Exactly the lines from the one with "What is the length of the red segment?" through the one with "What is the size", inclusive, are to be repeated, and the pictures are not.

— START OF RECORDS SHOWN —

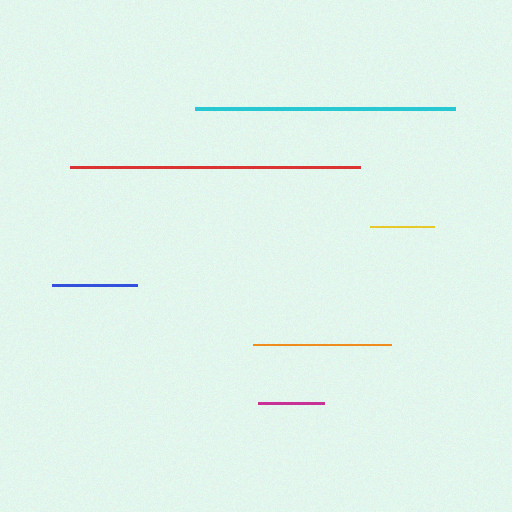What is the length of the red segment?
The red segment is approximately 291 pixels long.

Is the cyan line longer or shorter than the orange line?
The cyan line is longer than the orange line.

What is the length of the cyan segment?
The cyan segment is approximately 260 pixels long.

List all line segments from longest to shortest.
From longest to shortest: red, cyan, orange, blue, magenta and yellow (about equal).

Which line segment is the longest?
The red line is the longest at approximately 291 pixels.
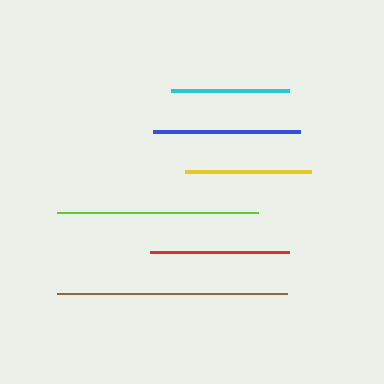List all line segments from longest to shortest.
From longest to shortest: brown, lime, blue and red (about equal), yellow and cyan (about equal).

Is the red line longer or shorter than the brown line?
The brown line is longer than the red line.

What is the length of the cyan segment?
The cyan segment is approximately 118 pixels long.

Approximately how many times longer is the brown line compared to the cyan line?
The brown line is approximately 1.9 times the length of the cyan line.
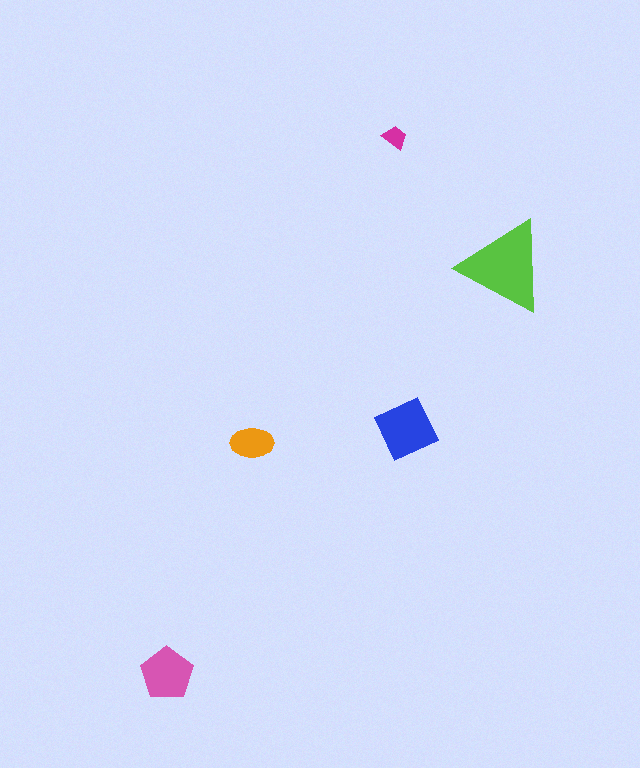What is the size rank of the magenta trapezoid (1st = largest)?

— END OF RECORDS SHOWN —
— START OF RECORDS SHOWN —

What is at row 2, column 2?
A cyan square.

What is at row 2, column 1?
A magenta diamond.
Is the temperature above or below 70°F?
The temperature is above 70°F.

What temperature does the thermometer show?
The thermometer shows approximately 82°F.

— END OF RECORDS SHOWN —

**EXERCISE SOLUTION:**
What is the length of the red segment?
The red segment is approximately 291 pixels long.

Is the cyan line longer or shorter than the orange line?
The cyan line is longer than the orange line.

What is the length of the cyan segment?
The cyan segment is approximately 260 pixels long.

List all line segments from longest to shortest.
From longest to shortest: red, cyan, orange, blue, magenta and yellow (about equal).

Which line segment is the longest?
The red line is the longest at approximately 291 pixels.
List all line segments from longest to shortest.
From longest to shortest: brown, lime, blue and red (about equal), yellow and cyan (about equal).

Is the red line longer or shorter than the brown line?
The brown line is longer than the red line.

What is the length of the cyan segment?
The cyan segment is approximately 118 pixels long.

Approximately how many times longer is the brown line compared to the cyan line?
The brown line is approximately 1.9 times the length of the cyan line.
What is the size rank of the magenta trapezoid (1st = largest)?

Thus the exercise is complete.